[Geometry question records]
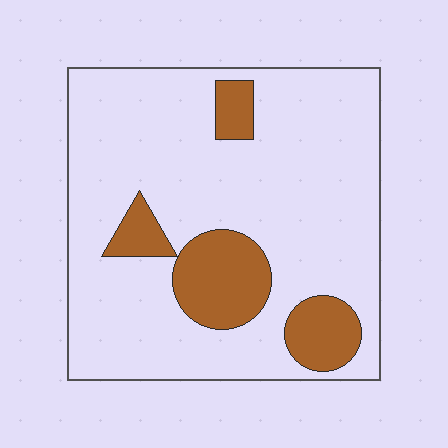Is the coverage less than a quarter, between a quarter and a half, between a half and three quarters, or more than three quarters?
Less than a quarter.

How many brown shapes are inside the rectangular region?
4.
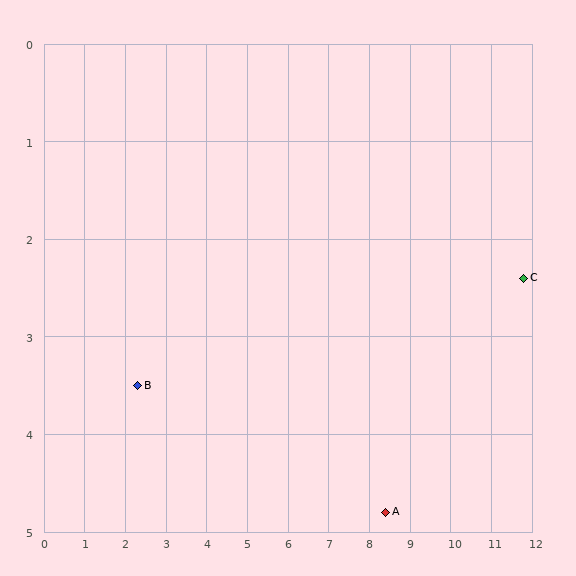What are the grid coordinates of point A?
Point A is at approximately (8.4, 4.8).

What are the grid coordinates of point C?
Point C is at approximately (11.8, 2.4).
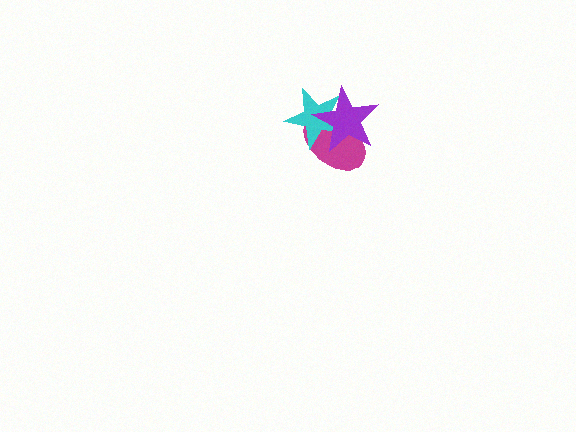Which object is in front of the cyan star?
The purple star is in front of the cyan star.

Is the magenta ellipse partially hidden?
Yes, it is partially covered by another shape.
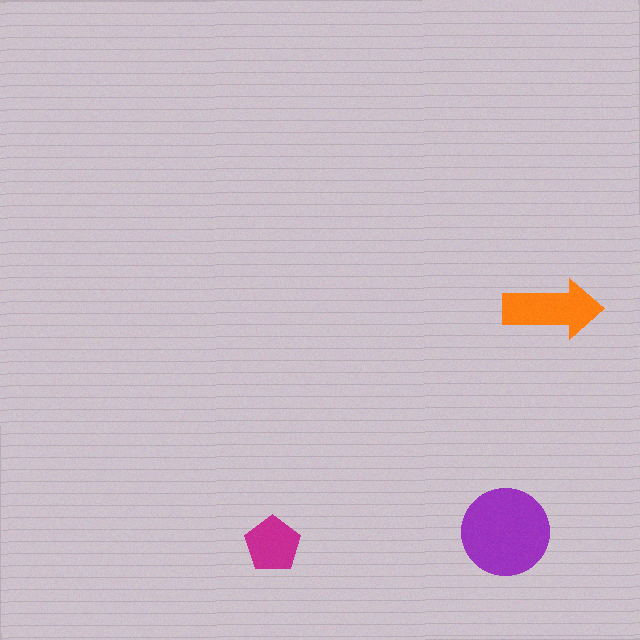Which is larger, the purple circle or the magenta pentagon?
The purple circle.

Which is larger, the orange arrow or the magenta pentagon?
The orange arrow.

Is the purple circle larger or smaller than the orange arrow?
Larger.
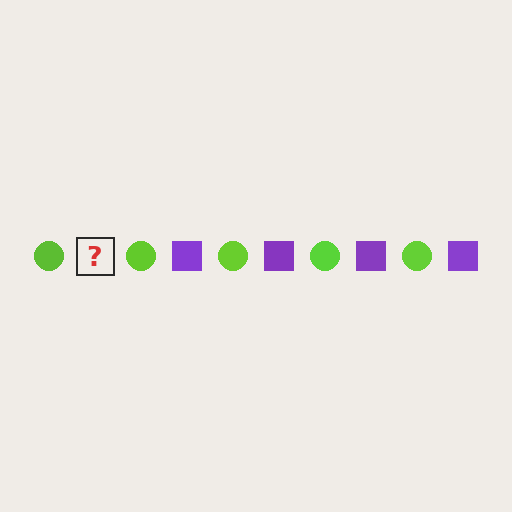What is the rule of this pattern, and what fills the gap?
The rule is that the pattern alternates between lime circle and purple square. The gap should be filled with a purple square.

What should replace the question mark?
The question mark should be replaced with a purple square.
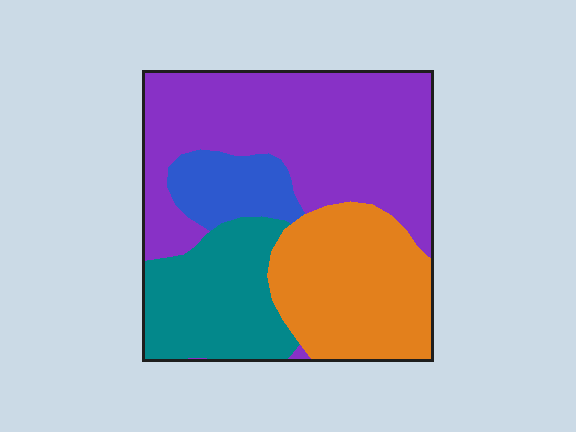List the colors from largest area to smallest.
From largest to smallest: purple, orange, teal, blue.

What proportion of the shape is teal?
Teal covers roughly 20% of the shape.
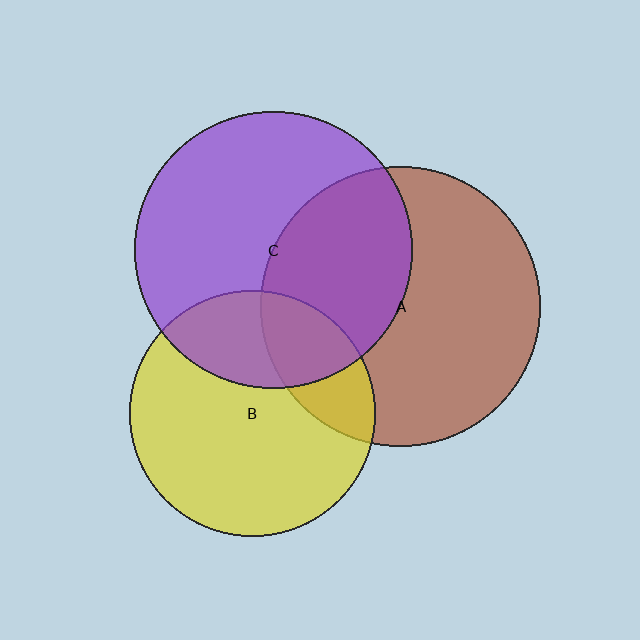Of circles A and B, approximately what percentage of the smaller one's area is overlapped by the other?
Approximately 20%.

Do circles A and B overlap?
Yes.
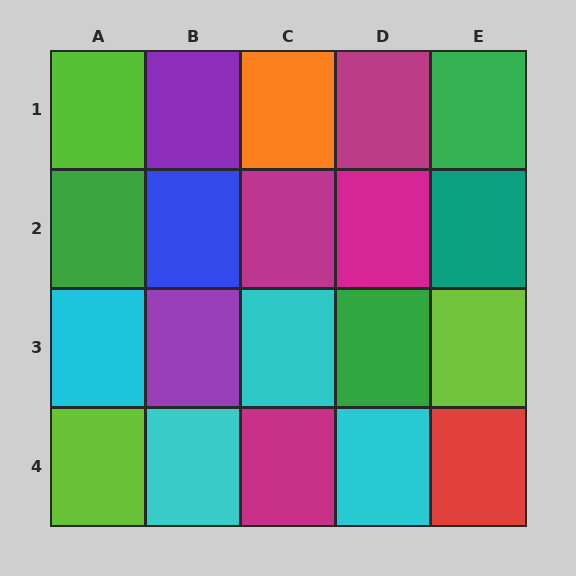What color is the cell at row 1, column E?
Green.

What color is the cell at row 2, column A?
Green.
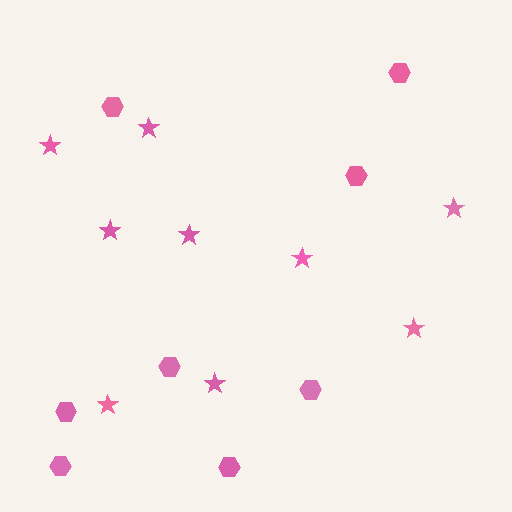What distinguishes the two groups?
There are 2 groups: one group of hexagons (8) and one group of stars (9).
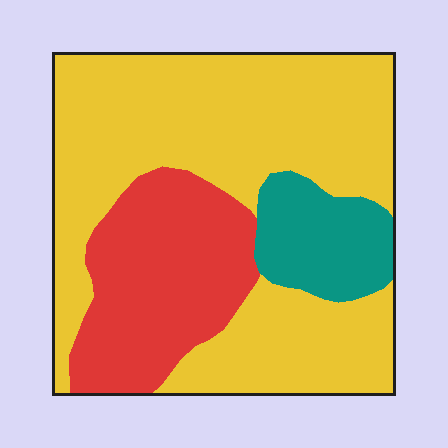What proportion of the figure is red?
Red takes up between a sixth and a third of the figure.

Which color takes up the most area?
Yellow, at roughly 60%.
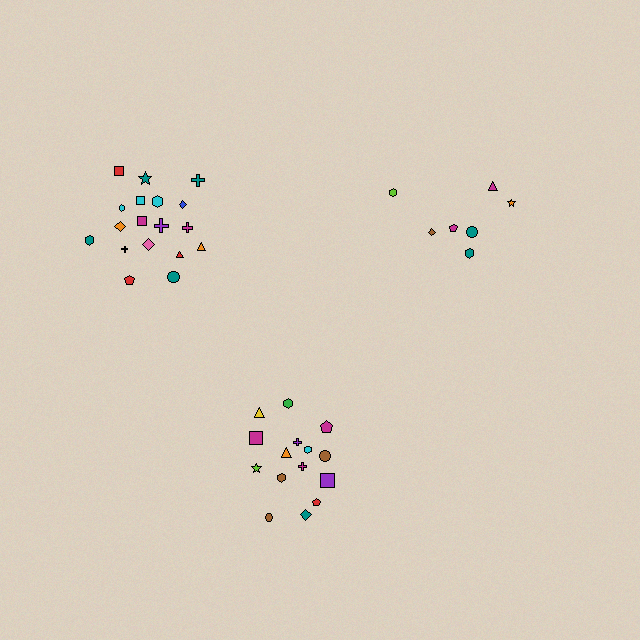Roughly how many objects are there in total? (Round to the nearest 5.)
Roughly 40 objects in total.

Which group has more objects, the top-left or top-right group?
The top-left group.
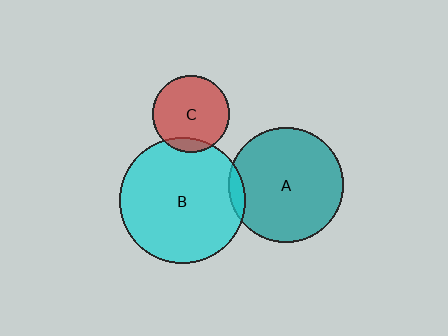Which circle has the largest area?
Circle B (cyan).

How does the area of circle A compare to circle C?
Approximately 2.2 times.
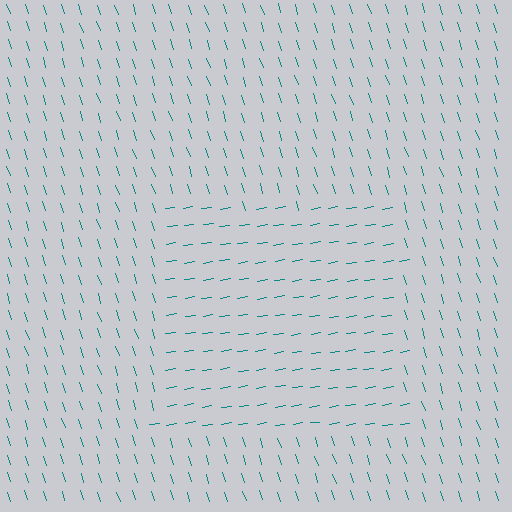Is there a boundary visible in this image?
Yes, there is a texture boundary formed by a change in line orientation.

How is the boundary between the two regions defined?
The boundary is defined purely by a change in line orientation (approximately 81 degrees difference). All lines are the same color and thickness.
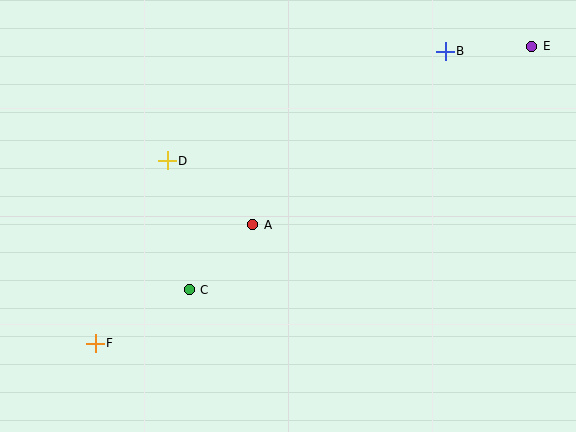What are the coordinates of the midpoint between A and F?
The midpoint between A and F is at (174, 284).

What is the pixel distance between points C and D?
The distance between C and D is 131 pixels.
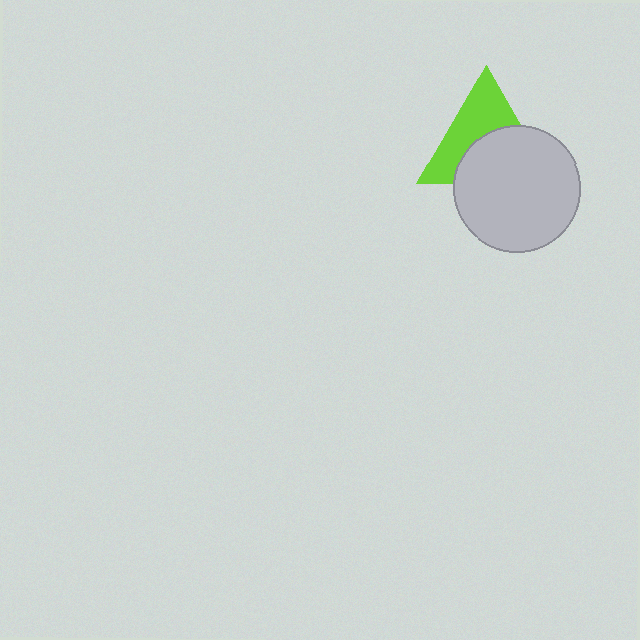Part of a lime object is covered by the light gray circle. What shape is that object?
It is a triangle.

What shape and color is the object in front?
The object in front is a light gray circle.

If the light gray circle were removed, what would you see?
You would see the complete lime triangle.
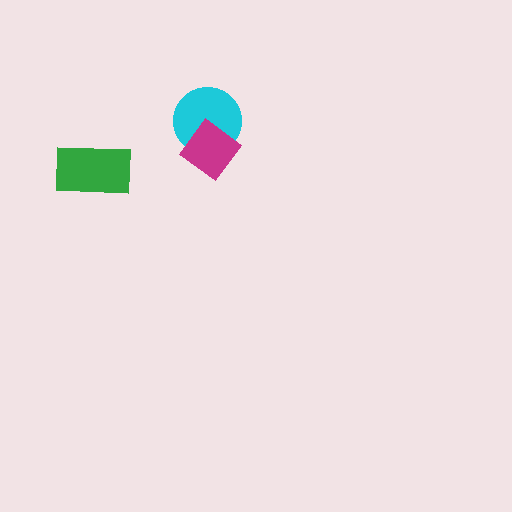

Work to do: Each line from the one bearing "Of circles A" through the final line of the records is to be copied exactly, and no pictures are to be included.

Exercise response:
Of circles A and B, approximately what percentage of the smaller one's area is overlapped by the other?
Approximately 20%.

Do circles A and B overlap?
Yes.
What color is the cell at row 1, column E?
Green.

What color is the cell at row 2, column A?
Green.
What distinguishes the two groups?
There are 2 groups: one group of hexagons (8) and one group of stars (9).
What proportion of the figure is red?
Red takes up between a sixth and a third of the figure.

Which color takes up the most area?
Yellow, at roughly 60%.
Roughly how many objects are there in total? (Round to the nearest 5.)
Roughly 40 objects in total.

Which group has more objects, the top-left or top-right group?
The top-left group.
Which circle has the largest area?
Circle B (cyan).

How does the area of circle A compare to circle C?
Approximately 2.2 times.
Is there a boundary visible in this image?
Yes, there is a texture boundary formed by a change in line orientation.

How is the boundary between the two regions defined?
The boundary is defined purely by a change in line orientation (approximately 81 degrees difference). All lines are the same color and thickness.
What are the coordinates of the midpoint between A and F?
The midpoint between A and F is at (174, 284).

What is the pixel distance between points C and D?
The distance between C and D is 131 pixels.
Part of a lime object is covered by the light gray circle. What shape is that object?
It is a triangle.

What shape and color is the object in front?
The object in front is a light gray circle.

If the light gray circle were removed, what would you see?
You would see the complete lime triangle.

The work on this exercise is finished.